**Problem details**
Set the data down again, exactly as it reads, but without the pictures.

**Supplied data**
-*-*-

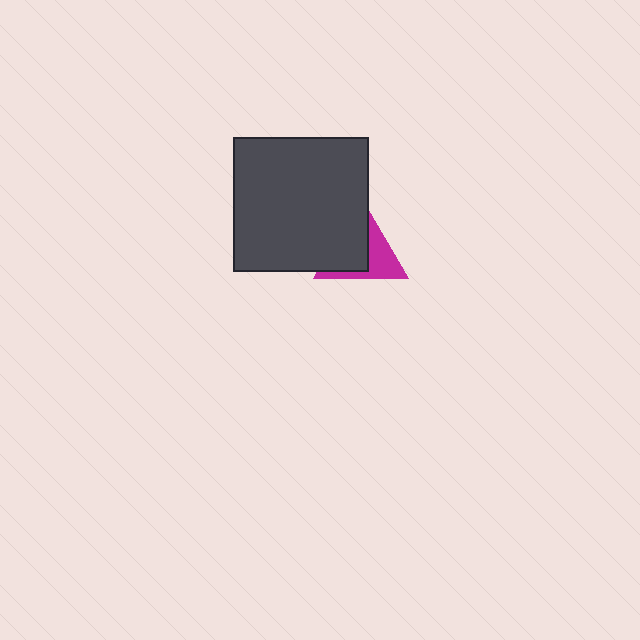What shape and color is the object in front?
The object in front is a dark gray square.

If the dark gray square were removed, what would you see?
You would see the complete magenta triangle.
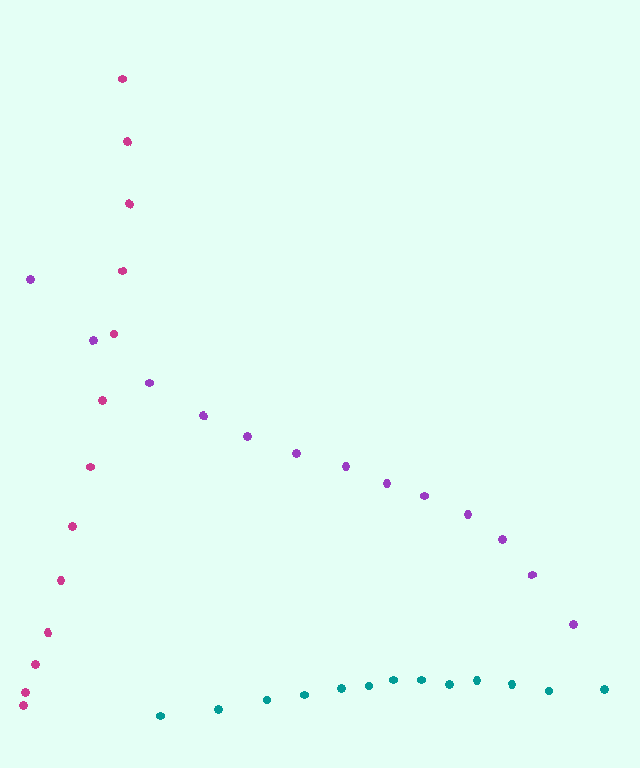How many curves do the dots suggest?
There are 3 distinct paths.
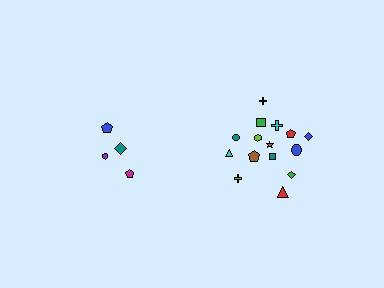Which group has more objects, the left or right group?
The right group.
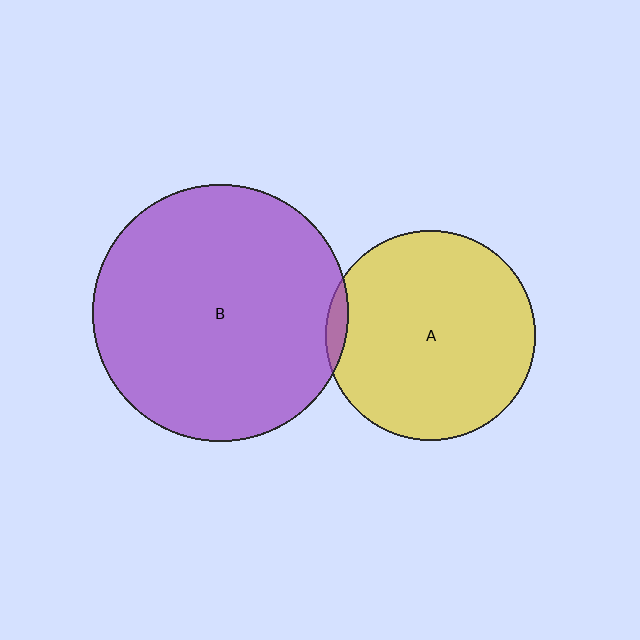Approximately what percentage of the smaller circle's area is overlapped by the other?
Approximately 5%.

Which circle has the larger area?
Circle B (purple).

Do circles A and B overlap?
Yes.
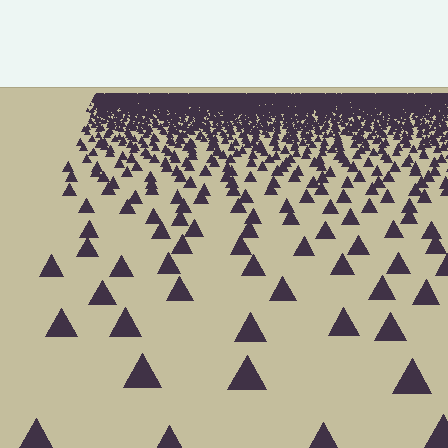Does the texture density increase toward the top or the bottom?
Density increases toward the top.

-*-*-

**Result of the exercise**
What shape and color is the object in front?
The object in front is a dark gray square.

If the dark gray square were removed, what would you see?
You would see the complete magenta triangle.
How many curves do the dots suggest?
There are 3 distinct paths.
Which group has more objects, the left or right group?
The right group.
Approximately what percentage of the smaller circle's area is overlapped by the other?
Approximately 5%.

Which circle has the larger area?
Circle B (purple).

Do circles A and B overlap?
Yes.
Does the texture density increase toward the top or the bottom?
Density increases toward the top.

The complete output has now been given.